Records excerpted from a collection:
-----

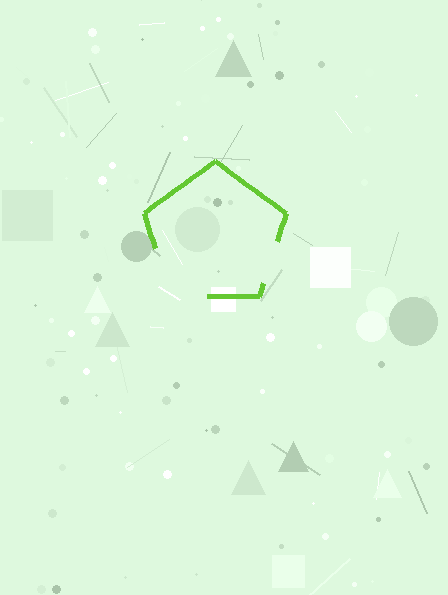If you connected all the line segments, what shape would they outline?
They would outline a pentagon.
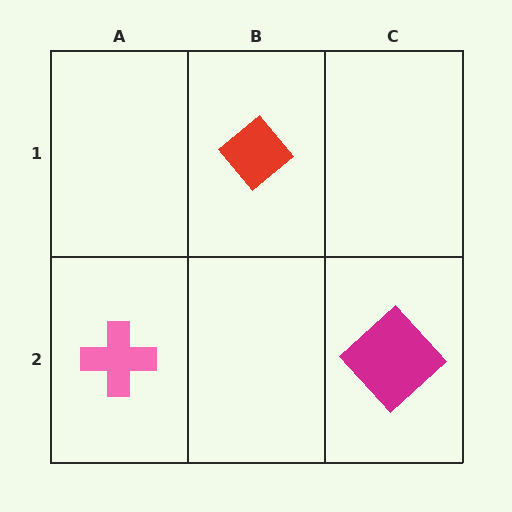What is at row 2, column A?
A pink cross.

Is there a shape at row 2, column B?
No, that cell is empty.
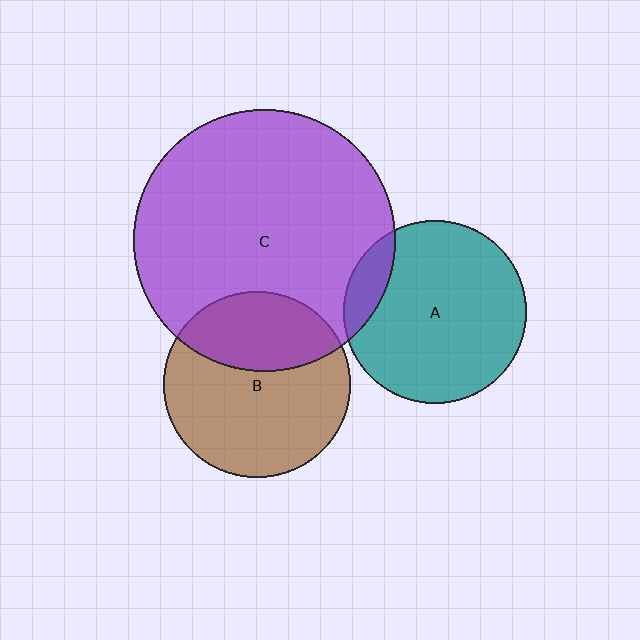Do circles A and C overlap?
Yes.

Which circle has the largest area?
Circle C (purple).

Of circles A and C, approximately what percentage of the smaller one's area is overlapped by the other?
Approximately 10%.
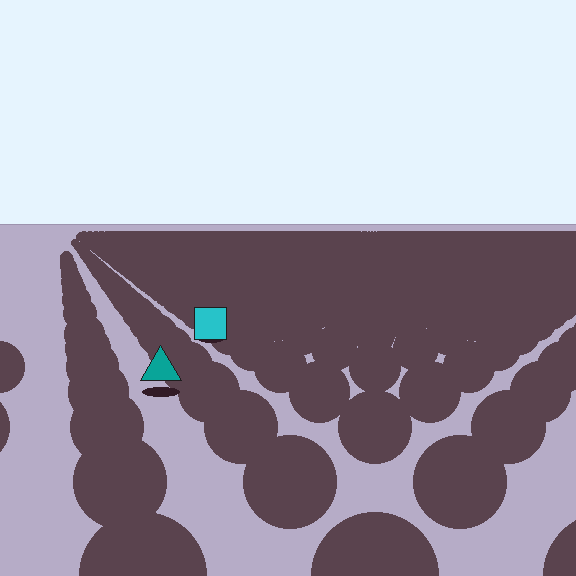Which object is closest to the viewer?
The teal triangle is closest. The texture marks near it are larger and more spread out.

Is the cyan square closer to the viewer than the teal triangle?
No. The teal triangle is closer — you can tell from the texture gradient: the ground texture is coarser near it.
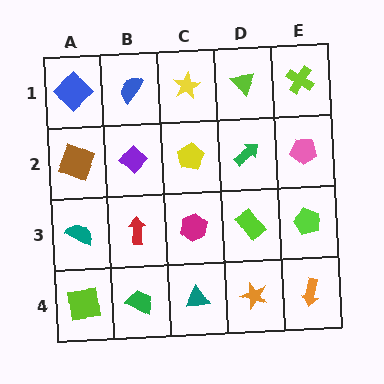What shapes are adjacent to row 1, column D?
A green arrow (row 2, column D), a yellow star (row 1, column C), a lime cross (row 1, column E).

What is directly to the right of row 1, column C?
A lime triangle.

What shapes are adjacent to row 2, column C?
A yellow star (row 1, column C), a magenta hexagon (row 3, column C), a purple diamond (row 2, column B), a green arrow (row 2, column D).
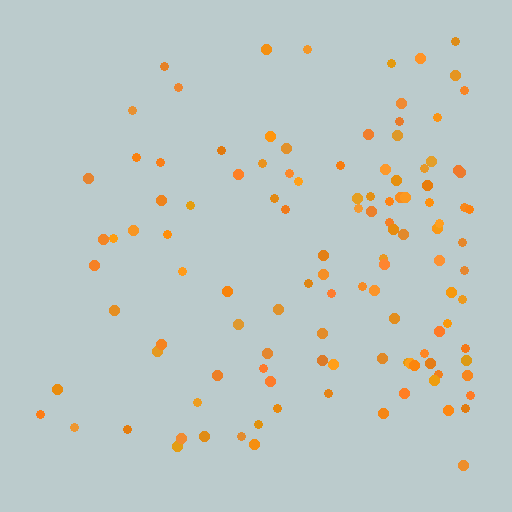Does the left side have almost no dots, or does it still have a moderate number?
Still a moderate number, just noticeably fewer than the right.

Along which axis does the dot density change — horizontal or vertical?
Horizontal.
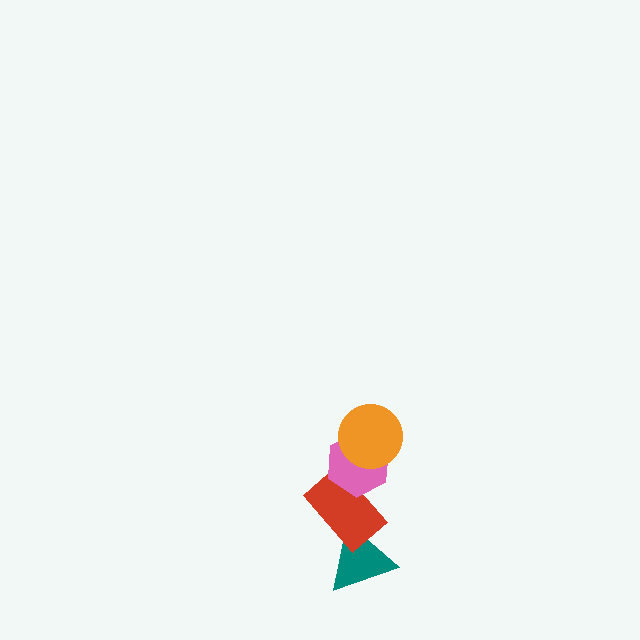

-----

▶ _BRIEF_:
Transcribe the listing in full and omit the pictures.

▶ _OUTPUT OF THE TASK_:
If you connected all the line segments, what shape would they outline?
They would outline a pentagon.
What is at row 2, column A?
A pink cross.

Is there a shape at row 2, column B?
No, that cell is empty.
Do circles A and C overlap?
Yes.

Which circle has the largest area?
Circle C (purple).

Of circles A and C, approximately what percentage of the smaller one's area is overlapped by the other?
Approximately 10%.
Which object is closest to the viewer?
The teal triangle is closest. The texture marks near it are larger and more spread out.

Is the cyan square closer to the viewer than the teal triangle?
No. The teal triangle is closer — you can tell from the texture gradient: the ground texture is coarser near it.
What shapes are adjacent to row 1, column D?
A green arrow (row 2, column D), a yellow star (row 1, column C), a lime cross (row 1, column E).

What is directly to the right of row 1, column C?
A lime triangle.

What shapes are adjacent to row 2, column C?
A yellow star (row 1, column C), a magenta hexagon (row 3, column C), a purple diamond (row 2, column B), a green arrow (row 2, column D).
Does the left side have almost no dots, or does it still have a moderate number?
Still a moderate number, just noticeably fewer than the right.

Along which axis does the dot density change — horizontal or vertical?
Horizontal.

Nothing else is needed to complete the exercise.